Record set.
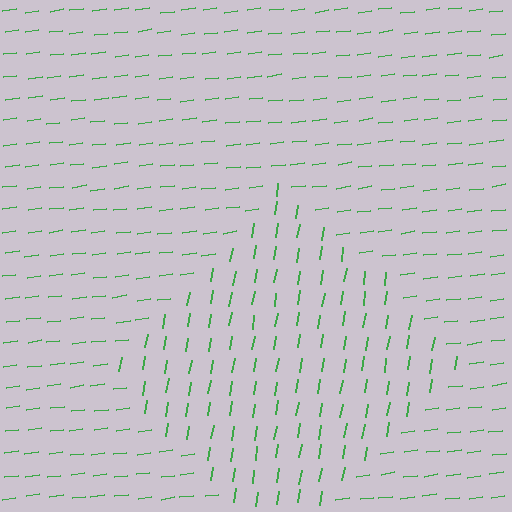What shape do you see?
I see a diamond.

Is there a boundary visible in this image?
Yes, there is a texture boundary formed by a change in line orientation.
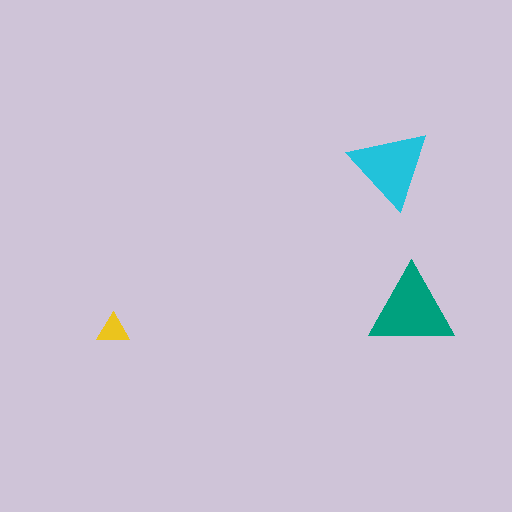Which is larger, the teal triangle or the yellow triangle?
The teal one.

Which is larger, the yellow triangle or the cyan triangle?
The cyan one.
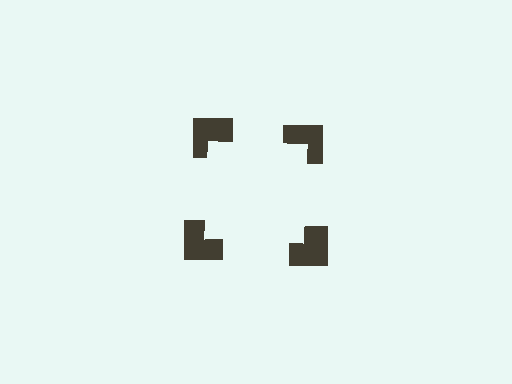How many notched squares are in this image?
There are 4 — one at each vertex of the illusory square.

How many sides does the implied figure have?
4 sides.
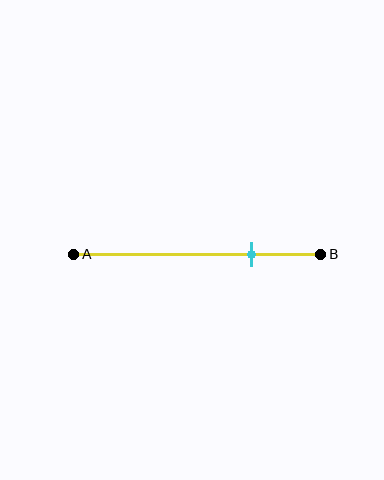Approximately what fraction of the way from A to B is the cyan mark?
The cyan mark is approximately 70% of the way from A to B.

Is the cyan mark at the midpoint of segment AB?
No, the mark is at about 70% from A, not at the 50% midpoint.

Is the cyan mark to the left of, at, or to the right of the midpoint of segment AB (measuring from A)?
The cyan mark is to the right of the midpoint of segment AB.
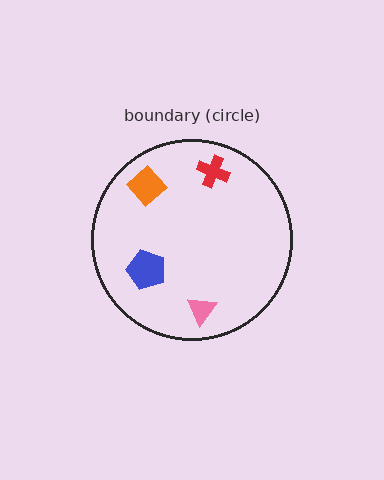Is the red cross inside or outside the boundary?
Inside.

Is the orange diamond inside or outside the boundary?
Inside.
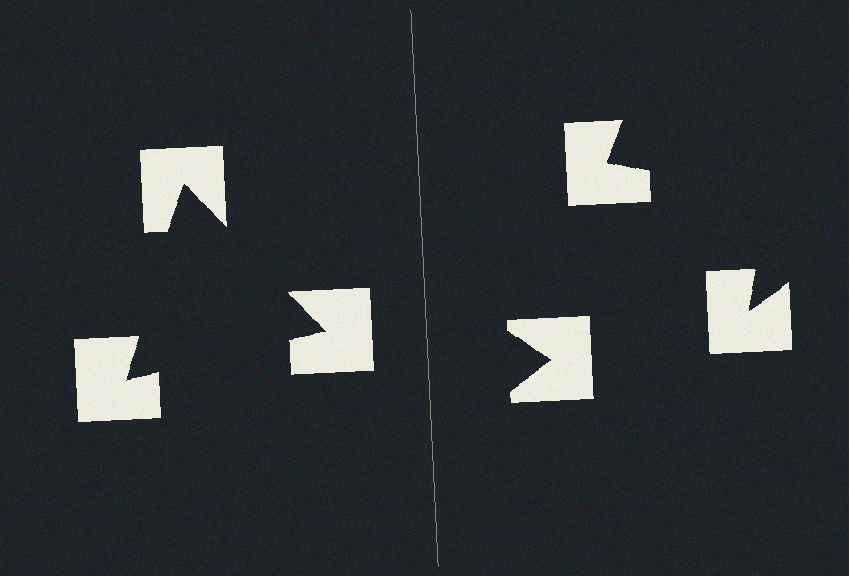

What to do. Retype, without any picture, exactly the lines from the one with "How many notched squares are in this image?" through the end of the entries, inclusive.

Response to this exercise.
How many notched squares are in this image?
There are 4 — one at each vertex of the illusory square.

How many sides does the implied figure have?
4 sides.
Approximately what fraction of the way from A to B is the cyan mark?
The cyan mark is approximately 70% of the way from A to B.

Is the cyan mark at the midpoint of segment AB?
No, the mark is at about 70% from A, not at the 50% midpoint.

Is the cyan mark to the left of, at, or to the right of the midpoint of segment AB (measuring from A)?
The cyan mark is to the right of the midpoint of segment AB.
Is the red cross inside or outside the boundary?
Inside.

Is the orange diamond inside or outside the boundary?
Inside.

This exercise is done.